What the exercise asks.
The records that follow need to be output exactly as they are.
___ Exercise data ___
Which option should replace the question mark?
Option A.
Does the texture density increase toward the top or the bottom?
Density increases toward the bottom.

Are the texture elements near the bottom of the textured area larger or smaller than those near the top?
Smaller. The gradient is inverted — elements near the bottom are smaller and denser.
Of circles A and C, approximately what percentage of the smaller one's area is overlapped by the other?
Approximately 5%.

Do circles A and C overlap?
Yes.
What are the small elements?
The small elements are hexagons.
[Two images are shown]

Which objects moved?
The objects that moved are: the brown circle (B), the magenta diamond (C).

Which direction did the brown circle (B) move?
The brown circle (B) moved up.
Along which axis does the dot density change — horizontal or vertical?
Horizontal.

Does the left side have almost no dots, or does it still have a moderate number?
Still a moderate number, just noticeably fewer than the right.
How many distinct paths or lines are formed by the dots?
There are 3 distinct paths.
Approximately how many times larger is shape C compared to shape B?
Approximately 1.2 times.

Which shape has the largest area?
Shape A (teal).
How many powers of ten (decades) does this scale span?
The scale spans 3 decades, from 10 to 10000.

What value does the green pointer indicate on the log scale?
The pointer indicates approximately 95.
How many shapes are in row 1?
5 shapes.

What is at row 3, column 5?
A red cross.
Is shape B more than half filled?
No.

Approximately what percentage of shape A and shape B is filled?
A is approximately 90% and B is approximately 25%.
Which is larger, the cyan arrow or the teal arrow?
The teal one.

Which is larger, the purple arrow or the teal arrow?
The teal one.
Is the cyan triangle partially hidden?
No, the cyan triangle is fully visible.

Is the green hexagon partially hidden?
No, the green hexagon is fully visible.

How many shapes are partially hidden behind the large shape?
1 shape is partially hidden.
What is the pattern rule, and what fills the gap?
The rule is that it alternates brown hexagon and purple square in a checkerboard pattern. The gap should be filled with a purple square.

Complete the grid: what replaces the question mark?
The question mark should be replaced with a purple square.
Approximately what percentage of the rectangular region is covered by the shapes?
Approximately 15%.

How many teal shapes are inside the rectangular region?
___
Response.
Which option should replace the question mark?
Option A.
Does the texture density increase toward the top or the bottom?
Density increases toward the bottom.

Are the texture elements near the bottom of the textured area larger or smaller than those near the top?
Smaller. The gradient is inverted — elements near the bottom are smaller and denser.
Of circles A and C, approximately what percentage of the smaller one's area is overlapped by the other?
Approximately 5%.

Do circles A and C overlap?
Yes.
What are the small elements?
The small elements are hexagons.
[Two images are shown]

Which objects moved?
The objects that moved are: the brown circle (B), the magenta diamond (C).

Which direction did the brown circle (B) move?
The brown circle (B) moved up.
Along which axis does the dot density change — horizontal or vertical?
Horizontal.

Does the left side have almost no dots, or does it still have a moderate number?
Still a moderate number, just noticeably fewer than the right.
How many distinct paths or lines are formed by the dots?
There are 3 distinct paths.
Approximately how many times larger is shape C compared to shape B?
Approximately 1.2 times.

Which shape has the largest area?
Shape A (teal).
How many powers of ten (decades) does this scale span?
The scale spans 3 decades, from 10 to 10000.

What value does the green pointer indicate on the log scale?
The pointer indicates approximately 95.
How many shapes are in row 1?
5 shapes.

What is at row 3, column 5?
A red cross.
Is shape B more than half filled?
No.

Approximately what percentage of shape A and shape B is filled?
A is approximately 90% and B is approximately 25%.
Which is larger, the cyan arrow or the teal arrow?
The teal one.

Which is larger, the purple arrow or the teal arrow?
The teal one.
Is the cyan triangle partially hidden?
No, the cyan triangle is fully visible.

Is the green hexagon partially hidden?
No, the green hexagon is fully visible.

How many shapes are partially hidden behind the large shape?
1 shape is partially hidden.
What is the pattern rule, and what fills the gap?
The rule is that it alternates brown hexagon and purple square in a checkerboard pattern. The gap should be filled with a purple square.

Complete the grid: what replaces the question mark?
The question mark should be replaced with a purple square.
Approximately what percentage of the rectangular region is covered by the shapes?
Approximately 15%.

How many teal shapes are inside the rectangular region?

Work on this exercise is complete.